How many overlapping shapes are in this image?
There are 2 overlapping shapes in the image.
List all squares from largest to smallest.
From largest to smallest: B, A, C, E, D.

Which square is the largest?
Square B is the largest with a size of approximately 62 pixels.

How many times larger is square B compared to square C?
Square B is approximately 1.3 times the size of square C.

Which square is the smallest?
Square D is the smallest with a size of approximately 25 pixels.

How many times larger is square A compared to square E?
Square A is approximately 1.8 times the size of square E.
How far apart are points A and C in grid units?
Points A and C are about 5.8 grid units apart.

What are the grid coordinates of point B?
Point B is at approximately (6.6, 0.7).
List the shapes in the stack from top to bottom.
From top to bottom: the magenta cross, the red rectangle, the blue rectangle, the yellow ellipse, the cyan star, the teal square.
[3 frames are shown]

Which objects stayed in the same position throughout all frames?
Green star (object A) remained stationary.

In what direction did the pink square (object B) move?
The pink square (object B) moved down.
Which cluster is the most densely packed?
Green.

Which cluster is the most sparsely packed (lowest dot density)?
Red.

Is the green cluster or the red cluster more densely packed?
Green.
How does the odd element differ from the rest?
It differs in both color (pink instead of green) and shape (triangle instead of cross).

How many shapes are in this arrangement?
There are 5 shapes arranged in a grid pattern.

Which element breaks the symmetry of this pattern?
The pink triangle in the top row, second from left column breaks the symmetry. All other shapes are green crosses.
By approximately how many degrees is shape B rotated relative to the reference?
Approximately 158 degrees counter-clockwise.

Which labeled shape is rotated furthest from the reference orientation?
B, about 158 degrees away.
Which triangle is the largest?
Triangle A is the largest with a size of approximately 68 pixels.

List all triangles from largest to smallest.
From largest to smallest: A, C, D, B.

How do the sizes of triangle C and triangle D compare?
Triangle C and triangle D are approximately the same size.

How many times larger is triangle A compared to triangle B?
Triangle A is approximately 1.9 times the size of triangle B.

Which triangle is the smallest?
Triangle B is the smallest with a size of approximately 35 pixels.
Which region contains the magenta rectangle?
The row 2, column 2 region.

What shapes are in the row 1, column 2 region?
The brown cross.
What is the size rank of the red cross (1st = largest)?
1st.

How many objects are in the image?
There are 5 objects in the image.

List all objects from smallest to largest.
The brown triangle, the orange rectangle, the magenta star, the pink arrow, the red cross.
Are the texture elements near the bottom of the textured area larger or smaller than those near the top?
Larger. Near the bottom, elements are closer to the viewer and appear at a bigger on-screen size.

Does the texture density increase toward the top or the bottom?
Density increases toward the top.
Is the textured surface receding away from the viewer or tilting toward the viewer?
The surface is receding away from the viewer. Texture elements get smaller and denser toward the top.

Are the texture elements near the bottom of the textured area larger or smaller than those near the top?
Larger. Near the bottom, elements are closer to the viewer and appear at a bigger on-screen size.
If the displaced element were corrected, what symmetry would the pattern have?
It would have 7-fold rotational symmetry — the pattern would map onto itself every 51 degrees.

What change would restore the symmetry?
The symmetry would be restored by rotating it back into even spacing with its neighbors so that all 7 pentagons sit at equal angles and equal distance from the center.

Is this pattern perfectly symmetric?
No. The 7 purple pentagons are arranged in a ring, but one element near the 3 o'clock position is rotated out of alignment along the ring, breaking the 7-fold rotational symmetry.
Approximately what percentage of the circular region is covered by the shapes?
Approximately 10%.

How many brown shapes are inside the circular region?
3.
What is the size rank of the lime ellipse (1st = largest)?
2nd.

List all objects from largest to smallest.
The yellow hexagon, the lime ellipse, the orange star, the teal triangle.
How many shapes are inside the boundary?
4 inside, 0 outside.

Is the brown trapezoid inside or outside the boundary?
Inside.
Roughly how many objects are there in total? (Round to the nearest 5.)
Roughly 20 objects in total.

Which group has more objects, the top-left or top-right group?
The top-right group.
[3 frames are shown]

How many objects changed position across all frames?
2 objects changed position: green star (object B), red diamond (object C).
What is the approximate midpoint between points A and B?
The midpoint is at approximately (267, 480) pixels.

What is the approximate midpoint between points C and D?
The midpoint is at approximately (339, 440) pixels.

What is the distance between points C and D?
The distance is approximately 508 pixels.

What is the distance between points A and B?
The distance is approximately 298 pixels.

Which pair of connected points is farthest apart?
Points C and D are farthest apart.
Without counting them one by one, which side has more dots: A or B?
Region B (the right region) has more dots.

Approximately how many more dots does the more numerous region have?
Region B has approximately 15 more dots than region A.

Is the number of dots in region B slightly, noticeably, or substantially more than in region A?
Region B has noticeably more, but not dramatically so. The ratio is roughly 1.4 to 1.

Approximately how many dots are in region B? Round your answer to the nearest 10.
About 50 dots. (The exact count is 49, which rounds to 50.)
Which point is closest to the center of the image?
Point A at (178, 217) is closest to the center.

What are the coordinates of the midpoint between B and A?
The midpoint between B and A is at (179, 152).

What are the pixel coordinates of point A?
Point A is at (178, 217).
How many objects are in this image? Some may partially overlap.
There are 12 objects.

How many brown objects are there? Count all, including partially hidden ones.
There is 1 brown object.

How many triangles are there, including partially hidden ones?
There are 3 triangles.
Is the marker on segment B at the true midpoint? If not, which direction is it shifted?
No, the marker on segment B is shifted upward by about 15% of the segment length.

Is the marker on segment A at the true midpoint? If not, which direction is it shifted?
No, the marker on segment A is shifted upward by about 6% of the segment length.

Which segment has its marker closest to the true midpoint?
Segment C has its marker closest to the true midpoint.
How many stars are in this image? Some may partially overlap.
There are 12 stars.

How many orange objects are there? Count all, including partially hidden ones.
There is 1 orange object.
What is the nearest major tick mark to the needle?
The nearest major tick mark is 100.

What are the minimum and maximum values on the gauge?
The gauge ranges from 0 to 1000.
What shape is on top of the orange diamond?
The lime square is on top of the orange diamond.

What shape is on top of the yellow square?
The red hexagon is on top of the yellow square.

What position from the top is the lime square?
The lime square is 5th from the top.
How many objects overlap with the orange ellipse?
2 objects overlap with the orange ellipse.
----------------
Problem details:
Transcribe the whole listing exactly.

Final result:
How many overlapping shapes are in this image?
There are 2 overlapping shapes in the image.
List all squares from largest to smallest.
From largest to smallest: B, A, C, E, D.

Which square is the largest?
Square B is the largest with a size of approximately 62 pixels.

How many times larger is square B compared to square C?
Square B is approximately 1.3 times the size of square C.

Which square is the smallest?
Square D is the smallest with a size of approximately 25 pixels.

How many times larger is square A compared to square E?
Square A is approximately 1.8 times the size of square E.
How far apart are points A and C in grid units?
Points A and C are about 5.8 grid units apart.

What are the grid coordinates of point B?
Point B is at approximately (6.6, 0.7).
List the shapes in the stack from top to bottom.
From top to bottom: the magenta cross, the red rectangle, the blue rectangle, the yellow ellipse, the cyan star, the teal square.
[3 frames are shown]

Which objects stayed in the same position throughout all frames?
Green star (object A) remained stationary.

In what direction did the pink square (object B) move?
The pink square (object B) moved down.
Which cluster is the most densely packed?
Green.

Which cluster is the most sparsely packed (lowest dot density)?
Red.

Is the green cluster or the red cluster more densely packed?
Green.
How does the odd element differ from the rest?
It differs in both color (pink instead of green) and shape (triangle instead of cross).

How many shapes are in this arrangement?
There are 5 shapes arranged in a grid pattern.

Which element breaks the symmetry of this pattern?
The pink triangle in the top row, second from left column breaks the symmetry. All other shapes are green crosses.
By approximately how many degrees is shape B rotated relative to the reference?
Approximately 158 degrees counter-clockwise.

Which labeled shape is rotated furthest from the reference orientation?
B, about 158 degrees away.
Which triangle is the largest?
Triangle A is the largest with a size of approximately 68 pixels.

List all triangles from largest to smallest.
From largest to smallest: A, C, D, B.

How do the sizes of triangle C and triangle D compare?
Triangle C and triangle D are approximately the same size.

How many times larger is triangle A compared to triangle B?
Triangle A is approximately 1.9 times the size of triangle B.

Which triangle is the smallest?
Triangle B is the smallest with a size of approximately 35 pixels.
Which region contains the magenta rectangle?
The row 2, column 2 region.

What shapes are in the row 1, column 2 region?
The brown cross.
What is the size rank of the red cross (1st = largest)?
1st.

How many objects are in the image?
There are 5 objects in the image.

List all objects from smallest to largest.
The brown triangle, the orange rectangle, the magenta star, the pink arrow, the red cross.
Are the texture elements near the bottom of the textured area larger or smaller than those near the top?
Larger. Near the bottom, elements are closer to the viewer and appear at a bigger on-screen size.

Does the texture density increase toward the top or the bottom?
Density increases toward the top.
Is the textured surface receding away from the viewer or tilting toward the viewer?
The surface is receding away from the viewer. Texture elements get smaller and denser toward the top.

Are the texture elements near the bottom of the textured area larger or smaller than those near the top?
Larger. Near the bottom, elements are closer to the viewer and appear at a bigger on-screen size.
If the displaced element were corrected, what symmetry would the pattern have?
It would have 7-fold rotational symmetry — the pattern would map onto itself every 51 degrees.

What change would restore the symmetry?
The symmetry would be restored by rotating it back into even spacing with its neighbors so that all 7 pentagons sit at equal angles and equal distance from the center.

Is this pattern perfectly symmetric?
No. The 7 purple pentagons are arranged in a ring, but one element near the 3 o'clock position is rotated out of alignment along the ring, breaking the 7-fold rotational symmetry.
Approximately what percentage of the circular region is covered by the shapes?
Approximately 10%.

How many brown shapes are inside the circular region?
3.
What is the size rank of the lime ellipse (1st = largest)?
2nd.

List all objects from largest to smallest.
The yellow hexagon, the lime ellipse, the orange star, the teal triangle.
How many shapes are inside the boundary?
4 inside, 0 outside.

Is the brown trapezoid inside or outside the boundary?
Inside.
Roughly how many objects are there in total? (Round to the nearest 5.)
Roughly 20 objects in total.

Which group has more objects, the top-left or top-right group?
The top-right group.
[3 frames are shown]

How many objects changed position across all frames?
2 objects changed position: green star (object B), red diamond (object C).
What is the approximate midpoint between points A and B?
The midpoint is at approximately (267, 480) pixels.

What is the approximate midpoint between points C and D?
The midpoint is at approximately (339, 440) pixels.

What is the distance between points C and D?
The distance is approximately 508 pixels.

What is the distance between points A and B?
The distance is approximately 298 pixels.

Which pair of connected points is farthest apart?
Points C and D are farthest apart.
Without counting them one by one, which side has more dots: A or B?
Region B (the right region) has more dots.

Approximately how many more dots does the more numerous region have?
Region B has approximately 15 more dots than region A.

Is the number of dots in region B slightly, noticeably, or substantially more than in region A?
Region B has noticeably more, but not dramatically so. The ratio is roughly 1.4 to 1.

Approximately how many dots are in region B? Round your answer to the nearest 10.
About 50 dots. (The exact count is 49, which rounds to 50.)
Which point is closest to the center of the image?
Point A at (178, 217) is closest to the center.

What are the coordinates of the midpoint between B and A?
The midpoint between B and A is at (179, 152).

What are the pixel coordinates of point A?
Point A is at (178, 217).
How many objects are in this image? Some may partially overlap.
There are 12 objects.

How many brown objects are there? Count all, including partially hidden ones.
There is 1 brown object.

How many triangles are there, including partially hidden ones?
There are 3 triangles.
Is the marker on segment B at the true midpoint? If not, which direction is it shifted?
No, the marker on segment B is shifted upward by about 15% of the segment length.

Is the marker on segment A at the true midpoint? If not, which direction is it shifted?
No, the marker on segment A is shifted upward by about 6% of the segment length.

Which segment has its marker closest to the true midpoint?
Segment C has its marker closest to the true midpoint.
How many stars are in this image? Some may partially overlap.
There are 12 stars.

How many orange objects are there? Count all, including partially hidden ones.
There is 1 orange object.
What is the nearest major tick mark to the needle?
The nearest major tick mark is 100.

What are the minimum and maximum values on the gauge?
The gauge ranges from 0 to 1000.
What shape is on top of the orange diamond?
The lime square is on top of the orange diamond.

What shape is on top of the yellow square?
The red hexagon is on top of the yellow square.

What position from the top is the lime square?
The lime square is 5th from the top.
How many objects overlap with the orange ellipse?
2 objects overlap with the orange ellipse.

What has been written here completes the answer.